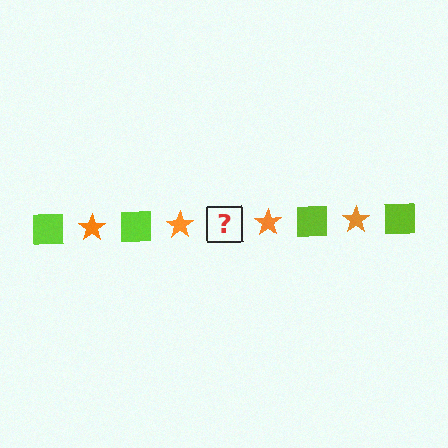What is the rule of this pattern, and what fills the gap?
The rule is that the pattern alternates between lime square and orange star. The gap should be filled with a lime square.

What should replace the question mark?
The question mark should be replaced with a lime square.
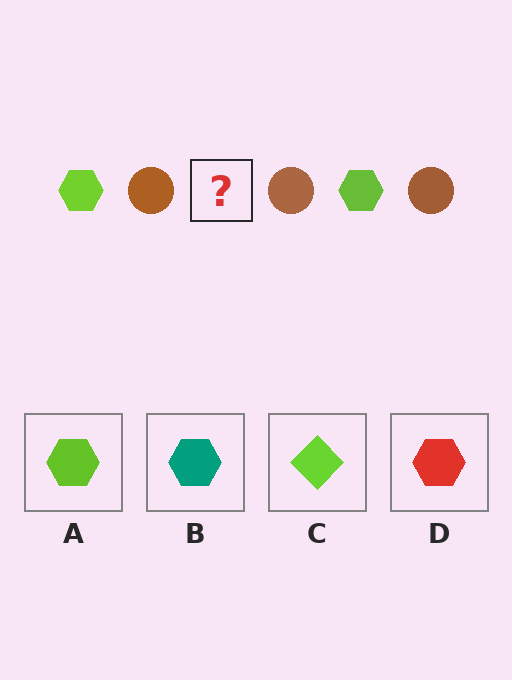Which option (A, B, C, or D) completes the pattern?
A.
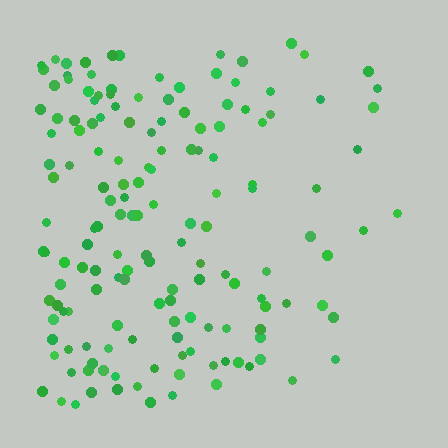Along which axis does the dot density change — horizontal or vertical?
Horizontal.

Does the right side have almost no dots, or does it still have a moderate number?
Still a moderate number, just noticeably fewer than the left.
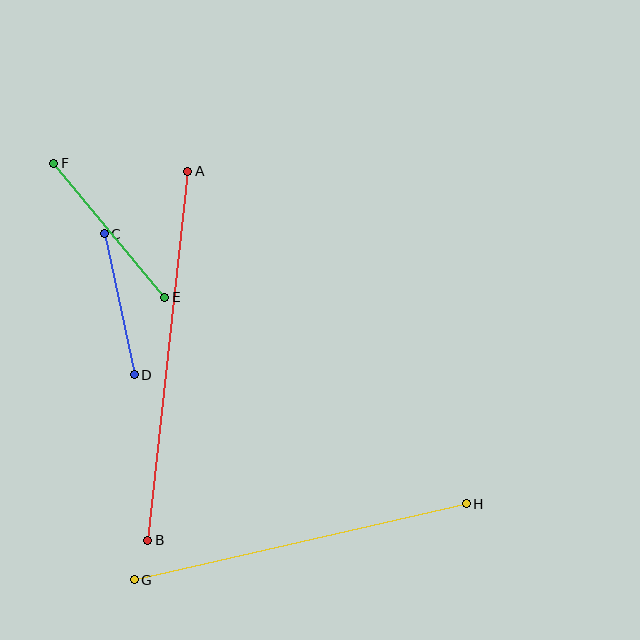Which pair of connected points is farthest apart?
Points A and B are farthest apart.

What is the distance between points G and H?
The distance is approximately 341 pixels.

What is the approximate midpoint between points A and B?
The midpoint is at approximately (168, 356) pixels.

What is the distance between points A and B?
The distance is approximately 371 pixels.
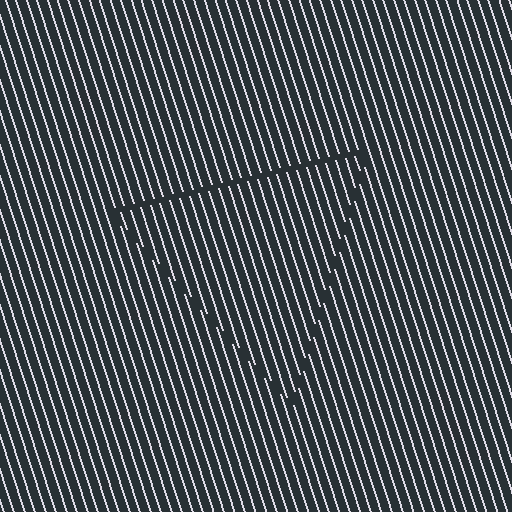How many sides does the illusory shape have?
3 sides — the line-ends trace a triangle.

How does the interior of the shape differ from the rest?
The interior of the shape contains the same grating, shifted by half a period — the contour is defined by the phase discontinuity where line-ends from the inner and outer gratings abut.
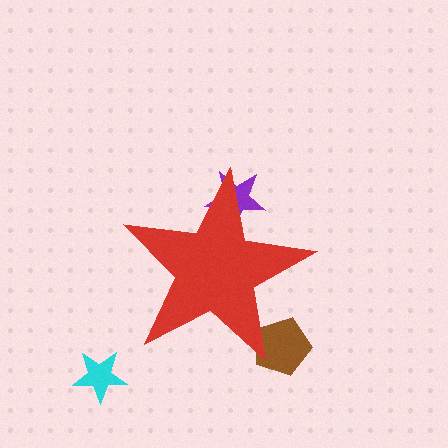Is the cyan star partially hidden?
No, the cyan star is fully visible.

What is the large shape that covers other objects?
A red star.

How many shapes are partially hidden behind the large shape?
2 shapes are partially hidden.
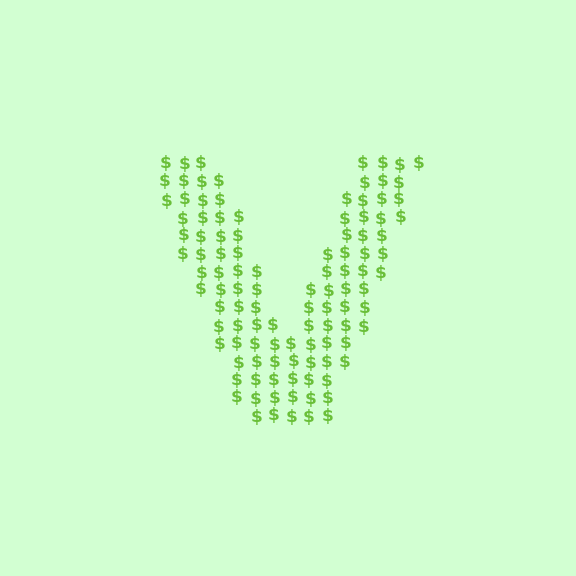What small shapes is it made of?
It is made of small dollar signs.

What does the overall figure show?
The overall figure shows the letter V.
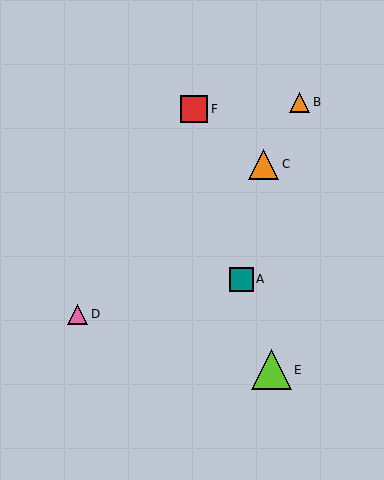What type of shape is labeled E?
Shape E is a lime triangle.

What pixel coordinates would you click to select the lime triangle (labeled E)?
Click at (271, 370) to select the lime triangle E.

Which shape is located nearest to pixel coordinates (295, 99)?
The orange triangle (labeled B) at (300, 102) is nearest to that location.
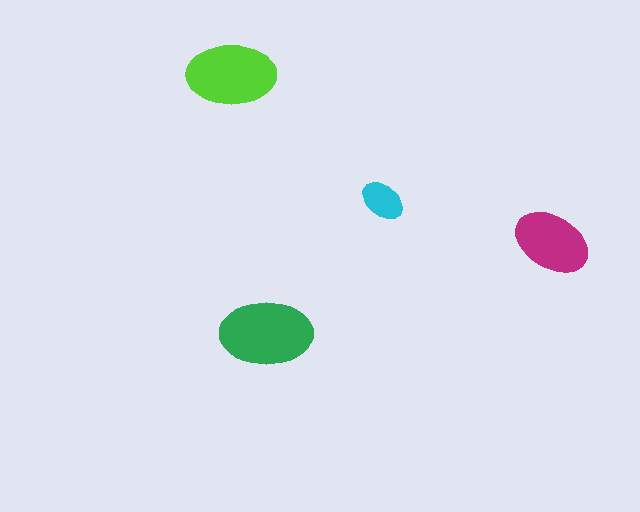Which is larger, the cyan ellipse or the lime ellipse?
The lime one.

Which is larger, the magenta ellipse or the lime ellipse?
The lime one.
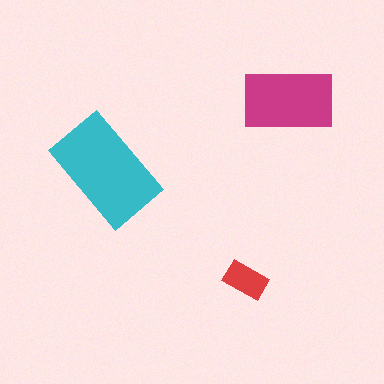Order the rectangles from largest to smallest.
the cyan one, the magenta one, the red one.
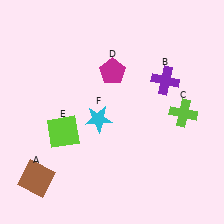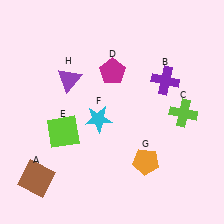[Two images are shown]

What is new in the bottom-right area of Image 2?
An orange pentagon (G) was added in the bottom-right area of Image 2.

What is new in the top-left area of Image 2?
A purple triangle (H) was added in the top-left area of Image 2.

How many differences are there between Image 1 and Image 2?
There are 2 differences between the two images.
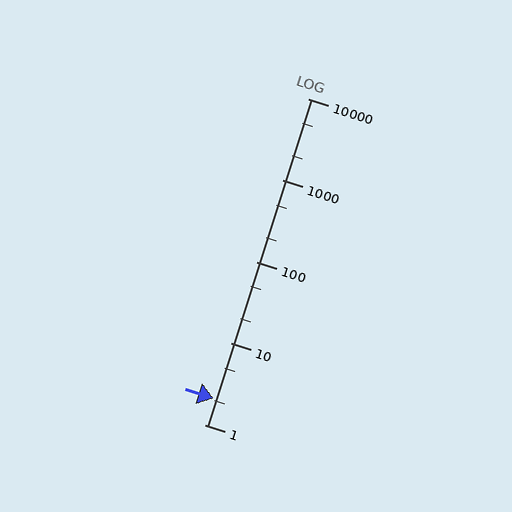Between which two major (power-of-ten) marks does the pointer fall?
The pointer is between 1 and 10.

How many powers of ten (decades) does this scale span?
The scale spans 4 decades, from 1 to 10000.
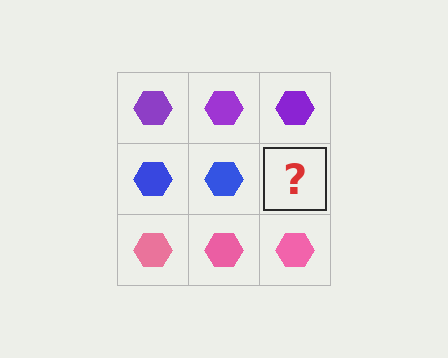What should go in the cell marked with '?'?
The missing cell should contain a blue hexagon.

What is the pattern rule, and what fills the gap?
The rule is that each row has a consistent color. The gap should be filled with a blue hexagon.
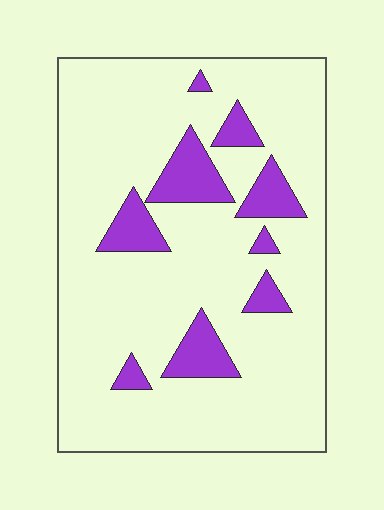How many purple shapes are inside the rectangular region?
9.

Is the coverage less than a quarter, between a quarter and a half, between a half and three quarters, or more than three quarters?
Less than a quarter.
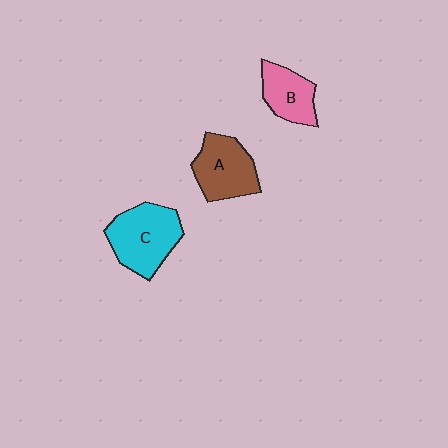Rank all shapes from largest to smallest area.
From largest to smallest: C (cyan), A (brown), B (pink).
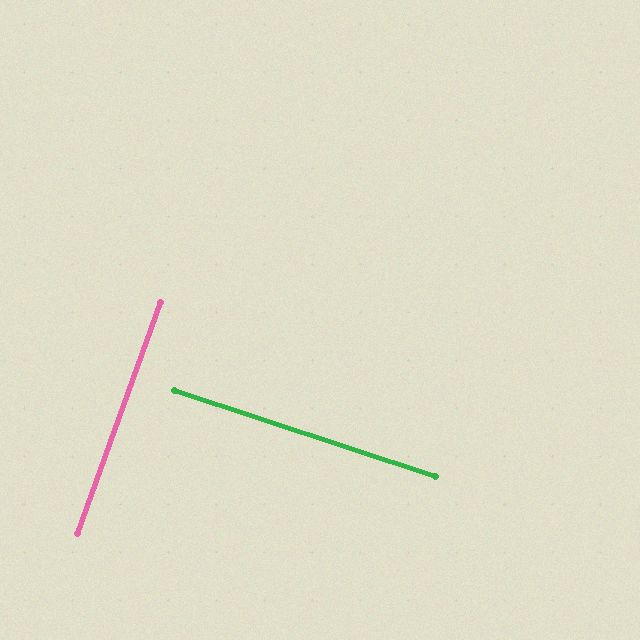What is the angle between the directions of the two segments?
Approximately 88 degrees.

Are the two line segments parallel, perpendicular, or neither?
Perpendicular — they meet at approximately 88°.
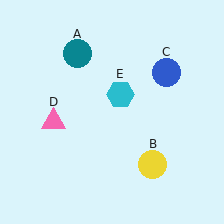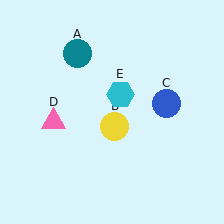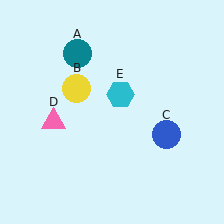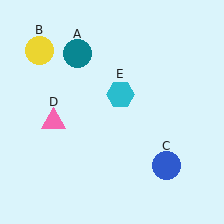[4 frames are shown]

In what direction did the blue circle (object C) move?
The blue circle (object C) moved down.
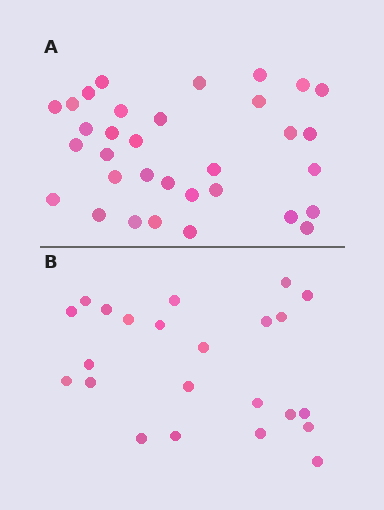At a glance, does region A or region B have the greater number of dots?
Region A (the top region) has more dots.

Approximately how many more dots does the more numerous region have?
Region A has roughly 10 or so more dots than region B.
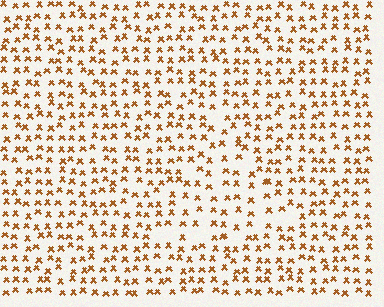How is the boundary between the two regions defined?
The boundary is defined by a change in element density (approximately 1.5x ratio). All elements are the same color, size, and shape.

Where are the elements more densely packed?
The elements are more densely packed outside the triangle boundary.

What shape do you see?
I see a triangle.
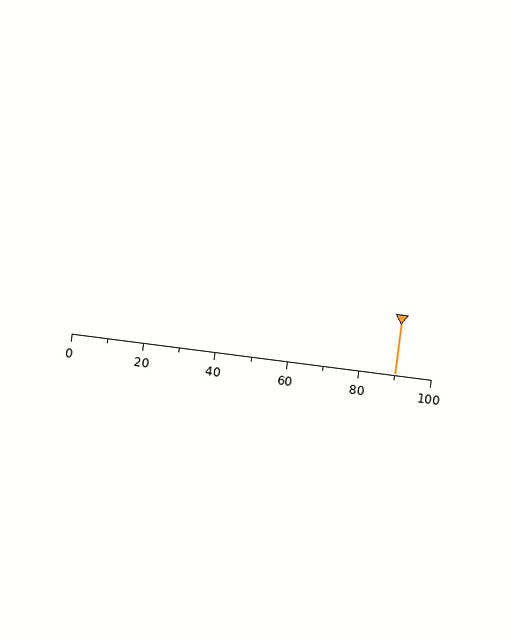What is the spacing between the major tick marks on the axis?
The major ticks are spaced 20 apart.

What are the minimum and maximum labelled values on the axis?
The axis runs from 0 to 100.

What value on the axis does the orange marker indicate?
The marker indicates approximately 90.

Exercise aim →
Pictures don't belong in the copy. Restate all the entries exactly.

Output below →
What is the rule of this pattern, and what fills the gap?
The rule is that the pattern alternates between lime square and orange star. The gap should be filled with a lime square.

What should replace the question mark?
The question mark should be replaced with a lime square.
Which option (A, B, C, or D) completes the pattern?
A.
Along which axis does the dot density change — horizontal or vertical?
Horizontal.

Does the right side have almost no dots, or does it still have a moderate number?
Still a moderate number, just noticeably fewer than the left.
Which pair of connected points is farthest apart?
Points A and B are farthest apart.

What is the distance between points G and H?
The distance is approximately 341 pixels.

What is the approximate midpoint between points A and B?
The midpoint is at approximately (168, 356) pixels.

What is the distance between points A and B?
The distance is approximately 371 pixels.
How many sides does the illusory shape have?
3 sides — the line-ends trace a triangle.

How does the interior of the shape differ from the rest?
The interior of the shape contains the same grating, shifted by half a period — the contour is defined by the phase discontinuity where line-ends from the inner and outer gratings abut.
Is the cyan star partially hidden?
No, the cyan star is fully visible.

What is the large shape that covers other objects?
A red star.

How many shapes are partially hidden behind the large shape?
2 shapes are partially hidden.
What small shapes is it made of?
It is made of small dollar signs.

What does the overall figure show?
The overall figure shows the letter V.
What type of shape is labeled E?
Shape E is a lime triangle.

What pixel coordinates would you click to select the lime triangle (labeled E)?
Click at (271, 370) to select the lime triangle E.

Which shape is located nearest to pixel coordinates (295, 99)?
The orange triangle (labeled B) at (300, 102) is nearest to that location.
Which is larger, the cyan ellipse or the lime ellipse?
The lime one.

Which is larger, the magenta ellipse or the lime ellipse?
The lime one.
Order the rectangles from largest to smallest.
the cyan one, the magenta one, the red one.
[Two images are shown]

What is new in the bottom-right area of Image 2?
An orange pentagon (G) was added in the bottom-right area of Image 2.

What is new in the top-left area of Image 2?
A purple triangle (H) was added in the top-left area of Image 2.

How many differences are there between Image 1 and Image 2?
There are 2 differences between the two images.
Between which two major (power-of-ten) marks does the pointer fall?
The pointer is between 1 and 10.

How many powers of ten (decades) does this scale span?
The scale spans 4 decades, from 1 to 10000.
What should go in the cell marked with '?'?
The missing cell should contain a blue hexagon.

What is the pattern rule, and what fills the gap?
The rule is that each row has a consistent color. The gap should be filled with a blue hexagon.
How many purple shapes are inside the rectangular region?
9.

Is the coverage less than a quarter, between a quarter and a half, between a half and three quarters, or more than three quarters?
Less than a quarter.
Rank all shapes from largest to smallest area.
From largest to smallest: C (cyan), A (brown), B (pink).
What is the angle between the directions of the two segments?
Approximately 88 degrees.

Are the two line segments parallel, perpendicular, or neither?
Perpendicular — they meet at approximately 88°.
[4 frames are shown]

In what direction did the blue circle (object C) move?
The blue circle (object C) moved down.
At a glance, does region A or region B have the greater number of dots?
Region A (the top region) has more dots.

Approximately how many more dots does the more numerous region have?
Region A has roughly 10 or so more dots than region B.
How is the boundary between the two regions defined?
The boundary is defined by a change in element density (approximately 1.5x ratio). All elements are the same color, size, and shape.

Where are the elements more densely packed?
The elements are more densely packed outside the triangle boundary.

What shape do you see?
I see a triangle.
What is the spacing between the major tick marks on the axis?
The major ticks are spaced 20 apart.

What are the minimum and maximum labelled values on the axis?
The axis runs from 0 to 100.

What value on the axis does the orange marker indicate?
The marker indicates approximately 90.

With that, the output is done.